[Questions about shapes in pictures]
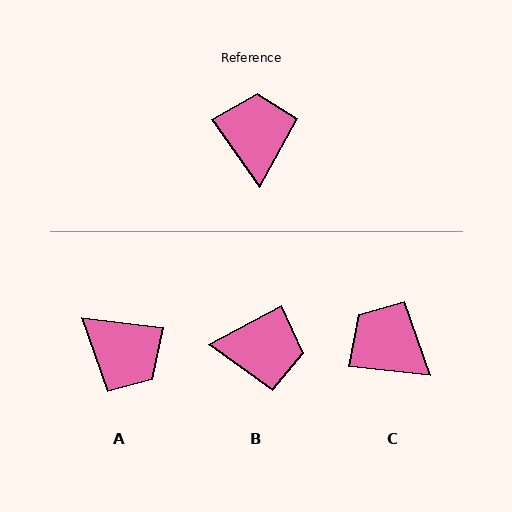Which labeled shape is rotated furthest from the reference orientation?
A, about 132 degrees away.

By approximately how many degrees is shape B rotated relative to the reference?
Approximately 97 degrees clockwise.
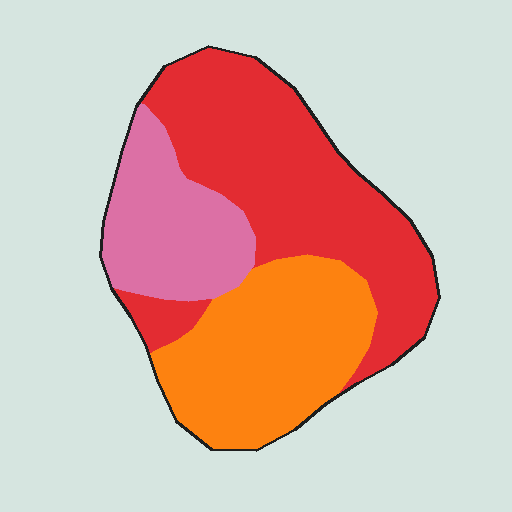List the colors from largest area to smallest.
From largest to smallest: red, orange, pink.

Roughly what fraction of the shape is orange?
Orange covers roughly 35% of the shape.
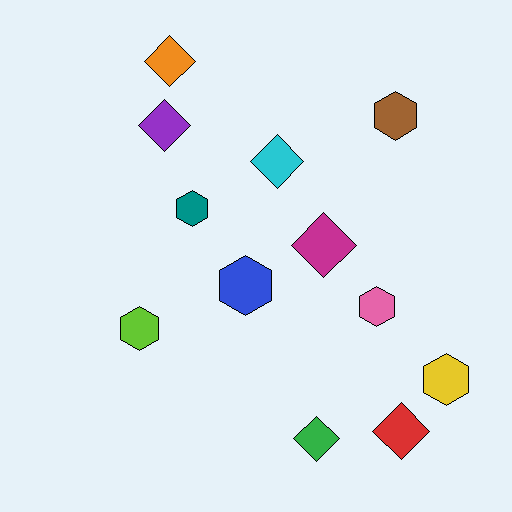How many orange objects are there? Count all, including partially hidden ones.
There is 1 orange object.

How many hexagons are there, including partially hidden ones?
There are 6 hexagons.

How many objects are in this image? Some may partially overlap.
There are 12 objects.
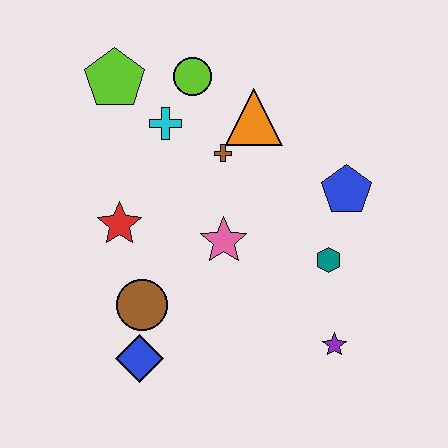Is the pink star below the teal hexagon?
No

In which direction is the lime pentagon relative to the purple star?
The lime pentagon is above the purple star.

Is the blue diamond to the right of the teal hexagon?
No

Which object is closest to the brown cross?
The orange triangle is closest to the brown cross.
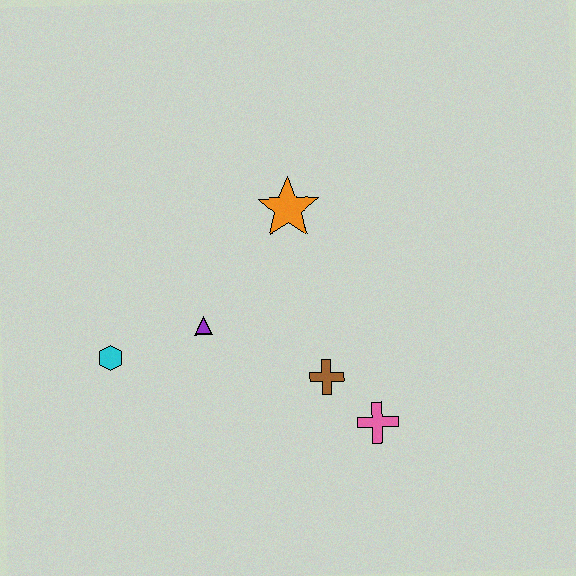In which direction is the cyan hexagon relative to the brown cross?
The cyan hexagon is to the left of the brown cross.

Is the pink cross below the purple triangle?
Yes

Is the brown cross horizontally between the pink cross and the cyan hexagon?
Yes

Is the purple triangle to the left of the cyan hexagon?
No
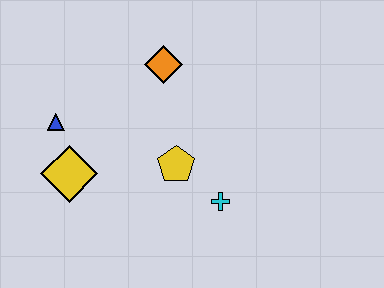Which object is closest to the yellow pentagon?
The cyan cross is closest to the yellow pentagon.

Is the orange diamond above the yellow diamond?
Yes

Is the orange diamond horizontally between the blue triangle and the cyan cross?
Yes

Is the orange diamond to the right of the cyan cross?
No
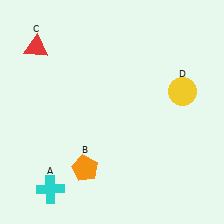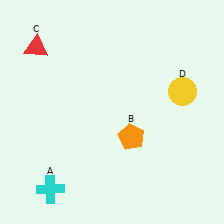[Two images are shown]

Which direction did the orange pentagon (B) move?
The orange pentagon (B) moved up and to the right.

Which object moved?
The orange pentagon (B) moved up and to the right.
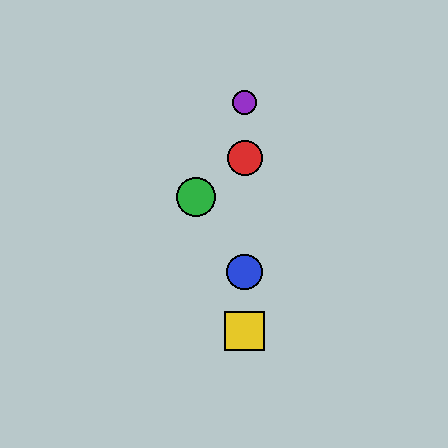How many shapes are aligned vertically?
4 shapes (the red circle, the blue circle, the yellow square, the purple circle) are aligned vertically.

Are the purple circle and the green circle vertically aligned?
No, the purple circle is at x≈245 and the green circle is at x≈196.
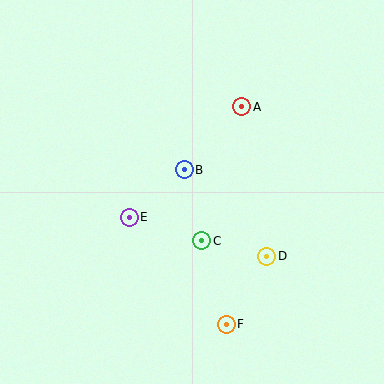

- _Directions_: Leave out the pictures and output every record above precisely as given.

- _Task answer_:
Which labeled shape is rotated furthest from the reference orientation?
A, about 132 degrees away.

By approximately how many degrees is shape B rotated relative to the reference?
Approximately 97 degrees clockwise.
List the colors from largest area to smallest.
From largest to smallest: red, orange, pink.

Roughly what fraction of the shape is orange?
Orange covers roughly 35% of the shape.
How many orange objects are there? Count all, including partially hidden ones.
There is 1 orange object.

How many hexagons are there, including partially hidden ones?
There are 6 hexagons.

How many objects are in this image? Some may partially overlap.
There are 12 objects.
Is the pink star below the teal hexagon?
No

In which direction is the lime pentagon relative to the purple star?
The lime pentagon is above the purple star.

Is the blue diamond to the right of the teal hexagon?
No

Which object is closest to the brown cross?
The orange triangle is closest to the brown cross.
In which direction is the cyan hexagon relative to the brown cross?
The cyan hexagon is to the left of the brown cross.

Is the pink cross below the purple triangle?
Yes

Is the brown cross horizontally between the pink cross and the cyan hexagon?
Yes

Is the purple triangle to the left of the cyan hexagon?
No
Which object is closest to the yellow pentagon?
The cyan cross is closest to the yellow pentagon.

Is the orange diamond above the yellow diamond?
Yes

Is the orange diamond horizontally between the blue triangle and the cyan cross?
Yes

Is the orange diamond to the right of the cyan cross?
No
[Two images are shown]

Which direction did the orange pentagon (B) move?
The orange pentagon (B) moved up and to the right.

Which object moved?
The orange pentagon (B) moved up and to the right.
How many shapes are aligned vertically?
4 shapes (the red circle, the blue circle, the yellow square, the purple circle) are aligned vertically.

Are the purple circle and the green circle vertically aligned?
No, the purple circle is at x≈245 and the green circle is at x≈196.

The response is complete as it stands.